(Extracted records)
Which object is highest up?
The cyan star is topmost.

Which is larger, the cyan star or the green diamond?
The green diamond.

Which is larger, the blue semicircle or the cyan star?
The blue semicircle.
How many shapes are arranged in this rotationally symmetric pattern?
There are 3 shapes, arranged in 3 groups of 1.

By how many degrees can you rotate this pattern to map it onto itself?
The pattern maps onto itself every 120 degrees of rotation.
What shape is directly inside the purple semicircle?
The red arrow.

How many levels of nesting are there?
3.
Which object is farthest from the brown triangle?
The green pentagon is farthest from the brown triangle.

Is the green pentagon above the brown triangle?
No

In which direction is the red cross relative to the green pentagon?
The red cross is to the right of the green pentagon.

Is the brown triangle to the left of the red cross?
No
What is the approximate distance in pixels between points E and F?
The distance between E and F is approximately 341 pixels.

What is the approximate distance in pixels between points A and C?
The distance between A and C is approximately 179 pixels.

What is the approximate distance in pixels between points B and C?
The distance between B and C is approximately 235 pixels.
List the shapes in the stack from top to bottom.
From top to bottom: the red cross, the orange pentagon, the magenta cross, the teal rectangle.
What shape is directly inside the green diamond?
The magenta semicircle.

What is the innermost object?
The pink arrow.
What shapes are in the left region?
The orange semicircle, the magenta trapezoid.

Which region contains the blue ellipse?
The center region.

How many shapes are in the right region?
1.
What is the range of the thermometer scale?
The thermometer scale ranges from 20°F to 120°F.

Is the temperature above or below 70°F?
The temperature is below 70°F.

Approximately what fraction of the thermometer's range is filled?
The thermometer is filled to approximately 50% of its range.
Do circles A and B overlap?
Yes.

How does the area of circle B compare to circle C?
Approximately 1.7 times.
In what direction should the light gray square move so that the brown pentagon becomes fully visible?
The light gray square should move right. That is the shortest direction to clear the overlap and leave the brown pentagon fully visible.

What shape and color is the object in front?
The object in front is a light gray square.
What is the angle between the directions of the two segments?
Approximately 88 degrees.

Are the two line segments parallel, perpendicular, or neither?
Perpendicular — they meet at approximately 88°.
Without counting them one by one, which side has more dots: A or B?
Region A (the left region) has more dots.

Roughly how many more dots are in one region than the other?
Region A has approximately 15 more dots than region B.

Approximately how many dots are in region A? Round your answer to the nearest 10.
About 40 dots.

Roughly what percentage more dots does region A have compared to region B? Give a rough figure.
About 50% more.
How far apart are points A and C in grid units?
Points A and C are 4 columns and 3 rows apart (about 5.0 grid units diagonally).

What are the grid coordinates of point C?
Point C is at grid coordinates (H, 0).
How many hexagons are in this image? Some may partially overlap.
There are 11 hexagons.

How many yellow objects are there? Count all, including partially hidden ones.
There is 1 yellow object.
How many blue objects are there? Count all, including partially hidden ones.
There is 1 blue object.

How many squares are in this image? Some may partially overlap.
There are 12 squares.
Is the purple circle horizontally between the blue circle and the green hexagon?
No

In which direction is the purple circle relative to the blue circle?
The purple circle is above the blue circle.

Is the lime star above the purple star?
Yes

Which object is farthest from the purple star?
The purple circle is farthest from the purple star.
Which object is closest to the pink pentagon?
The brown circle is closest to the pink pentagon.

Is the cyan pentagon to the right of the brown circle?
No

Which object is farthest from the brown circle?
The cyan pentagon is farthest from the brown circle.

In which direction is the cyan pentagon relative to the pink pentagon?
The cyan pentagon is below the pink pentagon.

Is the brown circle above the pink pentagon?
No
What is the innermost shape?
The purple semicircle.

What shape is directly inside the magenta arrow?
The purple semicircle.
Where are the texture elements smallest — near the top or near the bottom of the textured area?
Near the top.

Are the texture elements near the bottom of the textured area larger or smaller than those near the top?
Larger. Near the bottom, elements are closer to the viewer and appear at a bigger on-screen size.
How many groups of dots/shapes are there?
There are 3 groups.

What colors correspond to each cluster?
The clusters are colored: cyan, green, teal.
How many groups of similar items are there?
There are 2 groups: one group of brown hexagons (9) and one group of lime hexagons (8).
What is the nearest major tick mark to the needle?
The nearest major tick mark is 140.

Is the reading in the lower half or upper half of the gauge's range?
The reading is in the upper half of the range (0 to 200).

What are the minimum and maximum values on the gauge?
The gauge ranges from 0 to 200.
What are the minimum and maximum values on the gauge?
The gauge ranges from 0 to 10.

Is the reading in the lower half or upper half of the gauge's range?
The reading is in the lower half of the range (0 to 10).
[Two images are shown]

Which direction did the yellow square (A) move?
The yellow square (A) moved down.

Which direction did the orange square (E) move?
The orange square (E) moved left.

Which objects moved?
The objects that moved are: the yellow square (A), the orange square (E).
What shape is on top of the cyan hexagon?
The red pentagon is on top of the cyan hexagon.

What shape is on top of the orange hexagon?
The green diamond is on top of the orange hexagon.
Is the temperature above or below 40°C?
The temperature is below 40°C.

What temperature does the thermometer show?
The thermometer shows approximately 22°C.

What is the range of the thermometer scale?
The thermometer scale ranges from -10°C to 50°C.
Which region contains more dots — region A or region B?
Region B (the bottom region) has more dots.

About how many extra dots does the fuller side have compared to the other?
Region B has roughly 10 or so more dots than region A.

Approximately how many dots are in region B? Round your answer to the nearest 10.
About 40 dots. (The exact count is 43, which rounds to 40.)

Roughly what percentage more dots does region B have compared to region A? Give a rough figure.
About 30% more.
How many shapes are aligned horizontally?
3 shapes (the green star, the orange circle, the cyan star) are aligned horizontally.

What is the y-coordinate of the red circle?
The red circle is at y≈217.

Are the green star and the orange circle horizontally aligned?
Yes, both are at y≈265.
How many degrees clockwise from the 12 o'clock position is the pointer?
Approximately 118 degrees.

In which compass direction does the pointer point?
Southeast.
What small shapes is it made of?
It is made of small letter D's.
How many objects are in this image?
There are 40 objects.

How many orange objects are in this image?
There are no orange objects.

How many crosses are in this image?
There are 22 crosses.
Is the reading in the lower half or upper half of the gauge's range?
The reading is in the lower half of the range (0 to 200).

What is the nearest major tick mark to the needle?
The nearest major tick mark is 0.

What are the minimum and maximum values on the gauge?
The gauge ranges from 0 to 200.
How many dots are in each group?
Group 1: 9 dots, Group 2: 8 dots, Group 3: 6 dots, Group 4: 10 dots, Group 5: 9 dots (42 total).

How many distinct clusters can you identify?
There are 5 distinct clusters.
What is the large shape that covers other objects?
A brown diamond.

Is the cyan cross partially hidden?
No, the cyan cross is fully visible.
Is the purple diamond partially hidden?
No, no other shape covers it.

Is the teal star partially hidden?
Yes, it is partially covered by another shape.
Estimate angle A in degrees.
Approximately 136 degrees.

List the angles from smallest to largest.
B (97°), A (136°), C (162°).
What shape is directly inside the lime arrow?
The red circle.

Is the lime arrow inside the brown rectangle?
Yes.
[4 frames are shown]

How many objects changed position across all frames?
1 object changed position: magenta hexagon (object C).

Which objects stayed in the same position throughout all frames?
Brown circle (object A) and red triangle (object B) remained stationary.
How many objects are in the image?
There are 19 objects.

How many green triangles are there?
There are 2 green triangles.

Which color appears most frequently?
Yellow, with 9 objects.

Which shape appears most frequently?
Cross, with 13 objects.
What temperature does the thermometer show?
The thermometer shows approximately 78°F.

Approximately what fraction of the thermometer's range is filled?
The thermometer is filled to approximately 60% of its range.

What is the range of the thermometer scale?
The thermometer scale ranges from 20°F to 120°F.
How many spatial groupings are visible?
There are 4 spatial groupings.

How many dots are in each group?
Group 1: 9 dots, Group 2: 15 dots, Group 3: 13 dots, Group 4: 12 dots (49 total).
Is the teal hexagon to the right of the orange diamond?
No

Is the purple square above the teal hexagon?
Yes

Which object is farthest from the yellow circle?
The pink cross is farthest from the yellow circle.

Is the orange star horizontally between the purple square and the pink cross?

◆ Problem to solve ◆
A line counts if it holds the word "shown". How many lines of the entries count? Give the number only.

◆ Response to the task ◆
2